*Work to complete:*
Only the lines from the one with "Is the green square above the lime diamond?" through the one with "[4 frames are shown]", inclusive, should be echoed exactly; pictures are left out.

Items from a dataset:
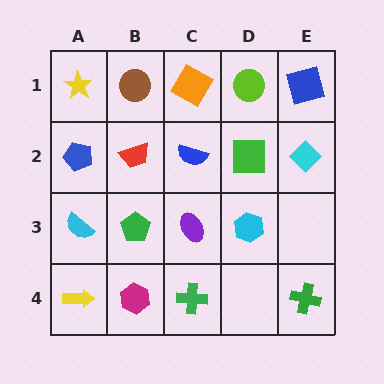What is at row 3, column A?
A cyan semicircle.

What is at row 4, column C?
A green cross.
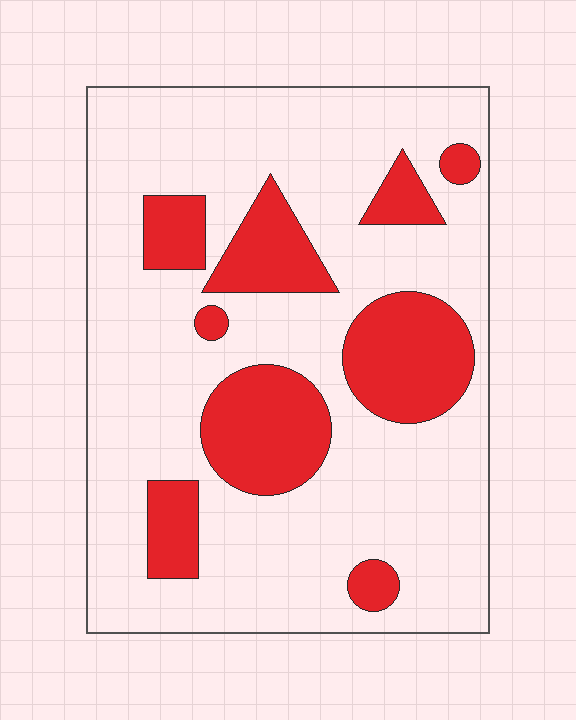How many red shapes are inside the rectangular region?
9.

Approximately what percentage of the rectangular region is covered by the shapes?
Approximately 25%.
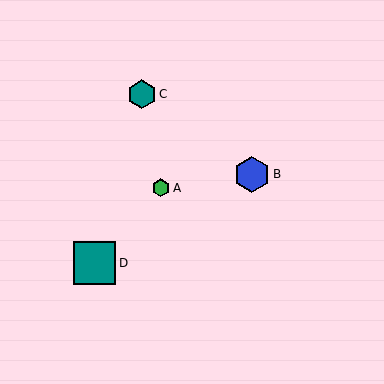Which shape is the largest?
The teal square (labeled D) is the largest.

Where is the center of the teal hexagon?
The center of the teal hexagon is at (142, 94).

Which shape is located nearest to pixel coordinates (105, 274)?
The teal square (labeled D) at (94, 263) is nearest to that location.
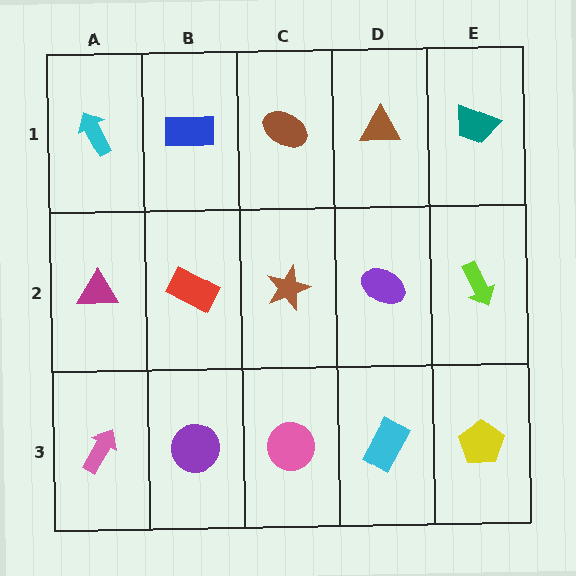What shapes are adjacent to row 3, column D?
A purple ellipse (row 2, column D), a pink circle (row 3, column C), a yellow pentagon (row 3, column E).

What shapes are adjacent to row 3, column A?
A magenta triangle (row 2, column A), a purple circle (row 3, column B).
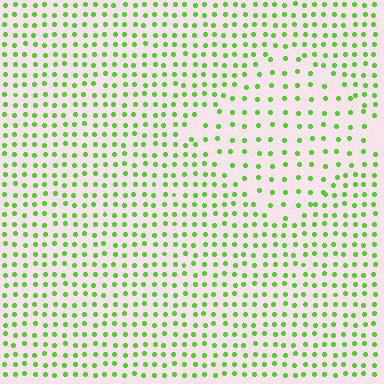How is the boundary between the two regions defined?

* * *

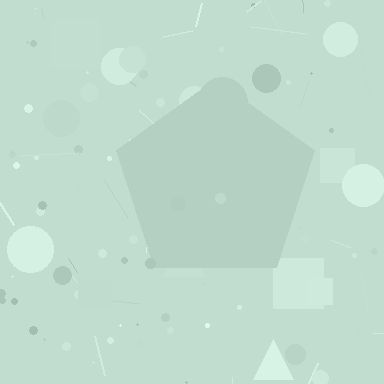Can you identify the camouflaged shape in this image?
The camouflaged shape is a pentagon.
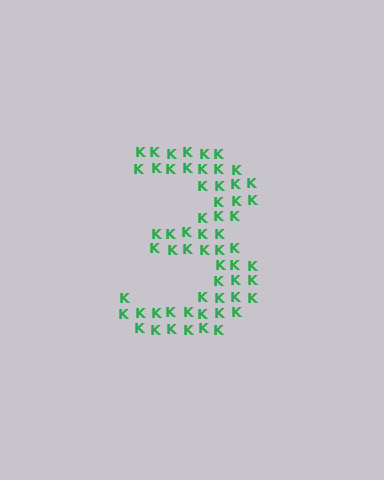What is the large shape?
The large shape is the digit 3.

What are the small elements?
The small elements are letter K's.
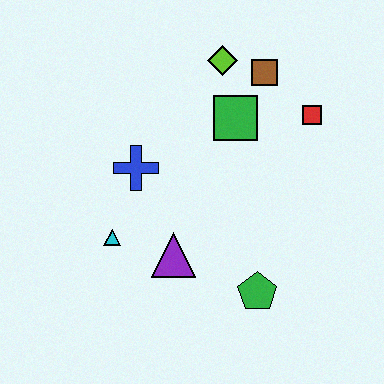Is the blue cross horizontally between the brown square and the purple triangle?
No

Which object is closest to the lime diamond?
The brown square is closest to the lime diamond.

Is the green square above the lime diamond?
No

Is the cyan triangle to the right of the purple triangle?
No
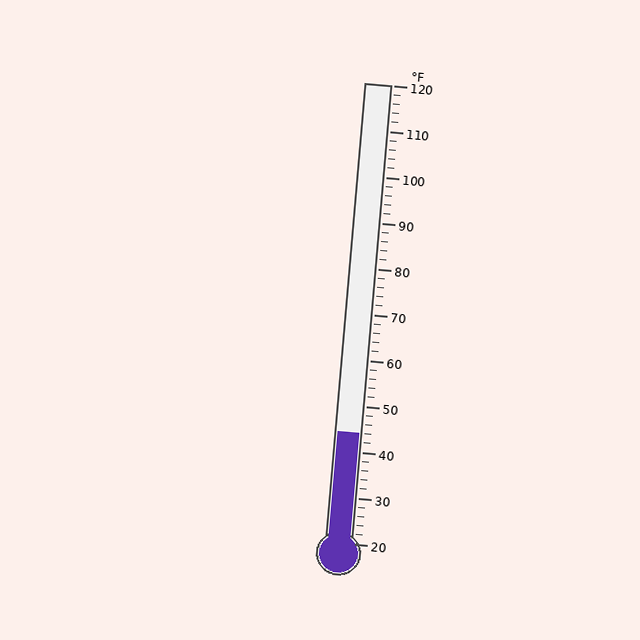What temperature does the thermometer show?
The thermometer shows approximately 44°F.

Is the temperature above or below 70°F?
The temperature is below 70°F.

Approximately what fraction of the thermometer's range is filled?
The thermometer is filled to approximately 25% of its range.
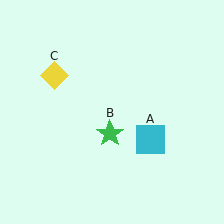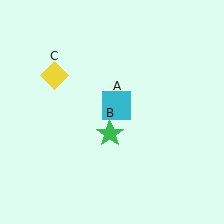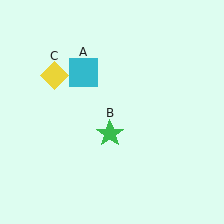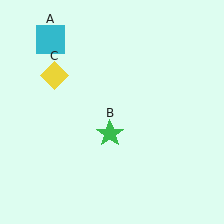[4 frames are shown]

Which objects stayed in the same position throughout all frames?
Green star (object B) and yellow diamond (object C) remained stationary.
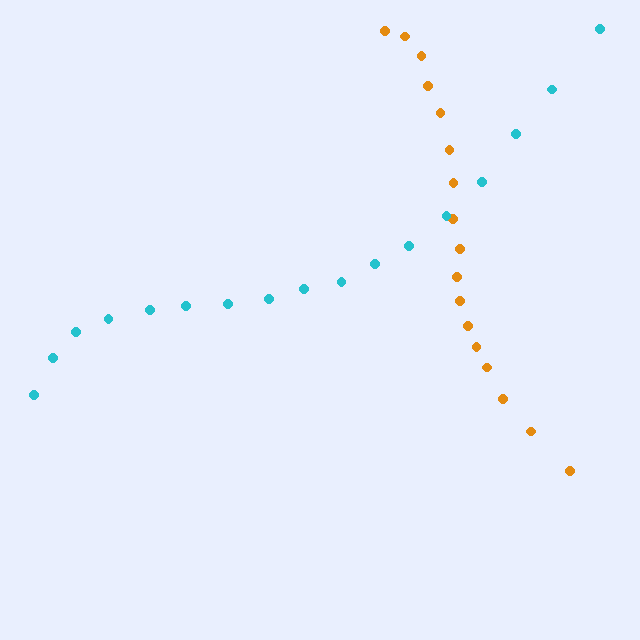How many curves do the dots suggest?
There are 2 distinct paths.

*Full output:*
Is the green square above the lime diamond?
No

Is the cyan triangle to the right of the purple triangle?
No
What temperature does the thermometer show?
The thermometer shows approximately 44°F.

Is the temperature above or below 70°F?
The temperature is below 70°F.

Approximately what fraction of the thermometer's range is filled?
The thermometer is filled to approximately 25% of its range.
[4 frames are shown]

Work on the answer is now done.